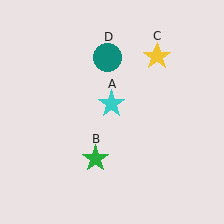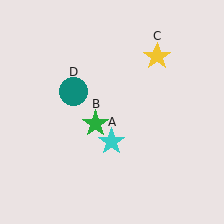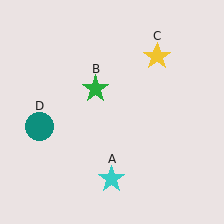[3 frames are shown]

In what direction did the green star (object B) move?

______________________________

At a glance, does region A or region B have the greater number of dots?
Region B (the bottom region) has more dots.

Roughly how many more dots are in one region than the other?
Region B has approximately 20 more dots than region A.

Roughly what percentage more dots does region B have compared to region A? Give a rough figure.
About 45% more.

______________________________

* **PROBLEM DESCRIPTION**
Look above for the line containing "[3 frames are shown]", then write out every line from there down to the line containing "In what direction", that line included, with no pictures.

* **ANSWER TO THIS TASK**
[3 frames are shown]

In what direction did the green star (object B) move?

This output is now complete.